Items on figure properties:
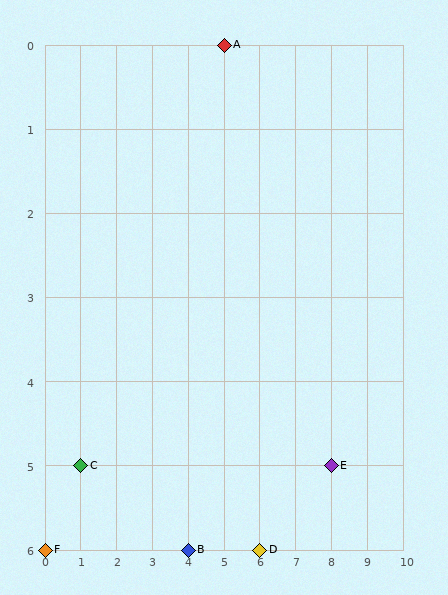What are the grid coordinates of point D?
Point D is at grid coordinates (6, 6).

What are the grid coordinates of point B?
Point B is at grid coordinates (4, 6).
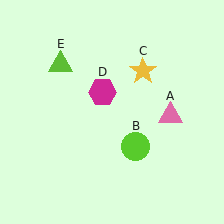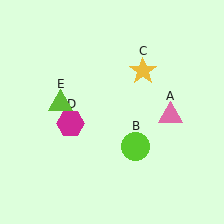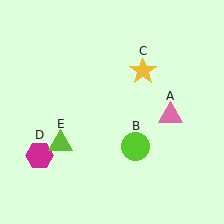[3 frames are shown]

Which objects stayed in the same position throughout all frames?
Pink triangle (object A) and lime circle (object B) and yellow star (object C) remained stationary.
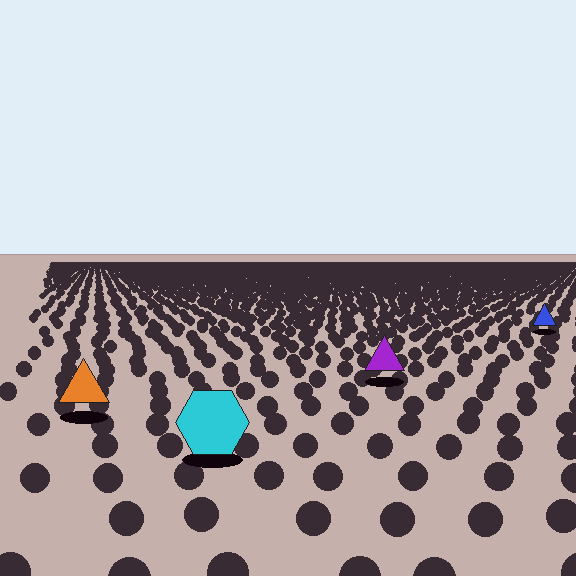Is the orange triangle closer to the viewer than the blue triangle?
Yes. The orange triangle is closer — you can tell from the texture gradient: the ground texture is coarser near it.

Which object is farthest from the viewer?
The blue triangle is farthest from the viewer. It appears smaller and the ground texture around it is denser.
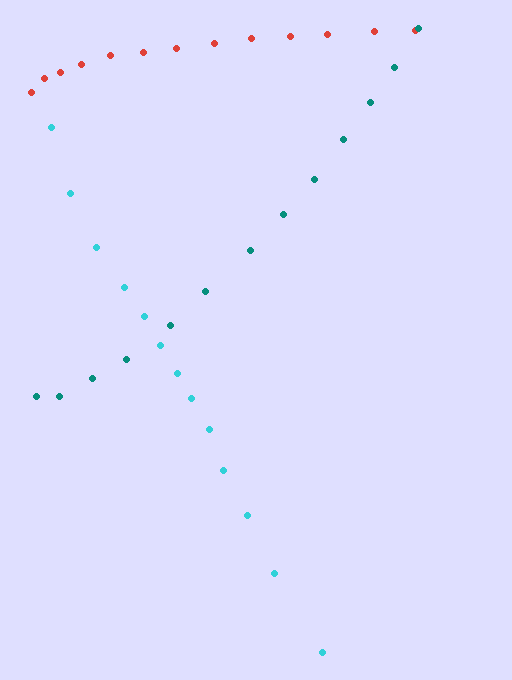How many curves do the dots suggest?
There are 3 distinct paths.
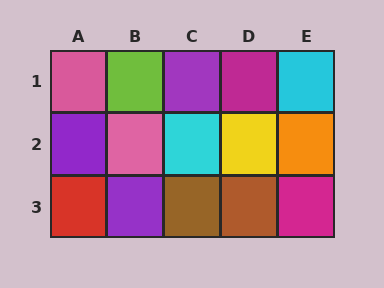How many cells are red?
1 cell is red.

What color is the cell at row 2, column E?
Orange.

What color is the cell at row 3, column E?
Magenta.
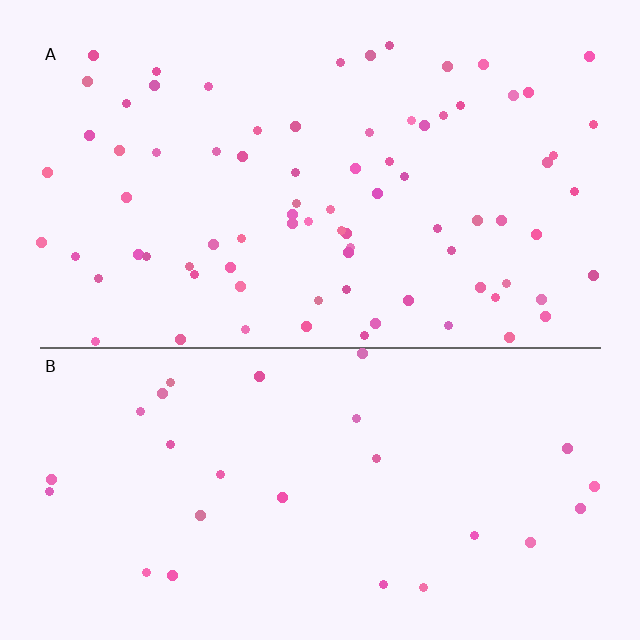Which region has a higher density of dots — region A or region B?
A (the top).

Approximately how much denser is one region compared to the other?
Approximately 2.9× — region A over region B.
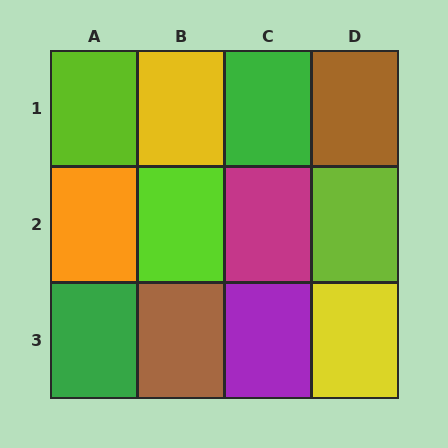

> _Work item_: For every line above, produce an exact transcription that omits the images.

> _Result for this exercise_:
What are the grid coordinates of point D?
Point D is at grid coordinates (6, 6).

What are the grid coordinates of point B?
Point B is at grid coordinates (4, 6).
[3 frames are shown]

Which objects stayed in the same position throughout all frames?
Pink triangle (object A) and lime circle (object B) and yellow star (object C) remained stationary.
Is the orange triangle closer to the viewer than the blue triangle?
Yes. The orange triangle is closer — you can tell from the texture gradient: the ground texture is coarser near it.

Which object is farthest from the viewer?
The blue triangle is farthest from the viewer. It appears smaller and the ground texture around it is denser.
How many curves do the dots suggest?
There are 3 distinct paths.
How many cells are red?
1 cell is red.

What color is the cell at row 2, column E?
Orange.

What color is the cell at row 3, column E?
Magenta.
Which region has a higher density of dots — region A or region B?
A (the top).

Approximately how much denser is one region compared to the other?
Approximately 2.9× — region A over region B.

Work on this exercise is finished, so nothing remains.